* **WORK REQUIRED**
Copy the data exactly from the line that contains "How many objects overlap with the red" through the line that contains "How many objects overlap with the green", keeping both end lines and leaving out everything else.

* **DATA**
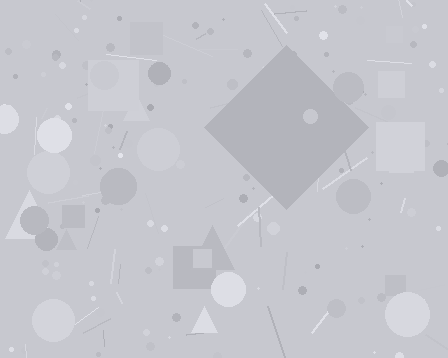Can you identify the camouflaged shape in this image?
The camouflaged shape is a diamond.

* * *

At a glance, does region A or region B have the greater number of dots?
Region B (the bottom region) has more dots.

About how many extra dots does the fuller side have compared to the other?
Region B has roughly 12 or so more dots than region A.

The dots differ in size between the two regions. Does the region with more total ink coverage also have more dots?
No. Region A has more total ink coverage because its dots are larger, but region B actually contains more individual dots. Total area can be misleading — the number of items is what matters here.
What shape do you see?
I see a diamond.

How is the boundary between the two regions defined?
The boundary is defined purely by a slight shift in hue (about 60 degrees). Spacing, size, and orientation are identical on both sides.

---

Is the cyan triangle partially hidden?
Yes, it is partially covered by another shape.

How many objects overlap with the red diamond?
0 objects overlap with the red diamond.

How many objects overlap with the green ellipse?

* **SOLUTION FOR THIS TASK**
How many objects overlap with the red diamond?
0 objects overlap with the red diamond.

How many objects overlap with the green ellipse?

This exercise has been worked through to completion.